* begin *

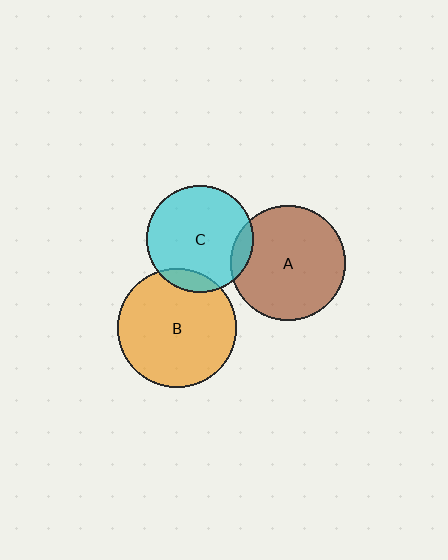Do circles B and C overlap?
Yes.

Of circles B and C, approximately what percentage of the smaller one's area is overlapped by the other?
Approximately 10%.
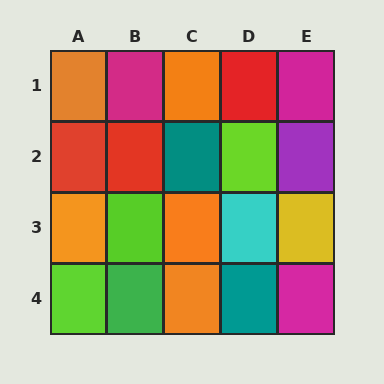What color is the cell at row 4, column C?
Orange.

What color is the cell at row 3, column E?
Yellow.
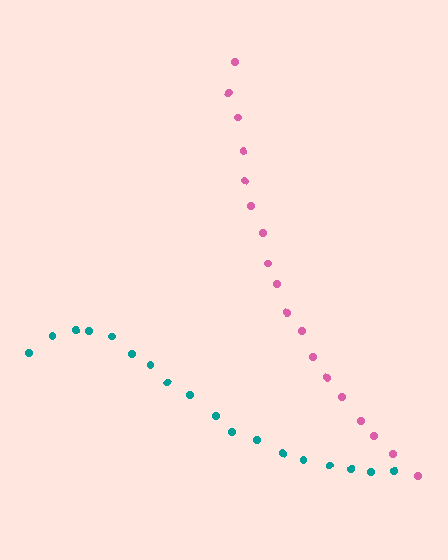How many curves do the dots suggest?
There are 2 distinct paths.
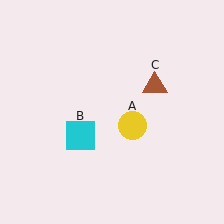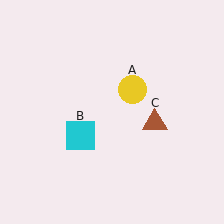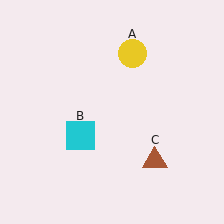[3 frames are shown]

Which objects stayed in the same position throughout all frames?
Cyan square (object B) remained stationary.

* end *

WHAT IS EXPECTED:
Copy only this, please: the line with "What color is the cell at row 4, column C?" and every line after it through the end of the data, with no pictures.

PROBLEM SOLUTION:
What color is the cell at row 4, column C?
Orange.

What color is the cell at row 3, column E?
Yellow.
How many curves do the dots suggest?
There are 2 distinct paths.
[3 frames are shown]

Which objects stayed in the same position throughout all frames?
Cyan square (object B) remained stationary.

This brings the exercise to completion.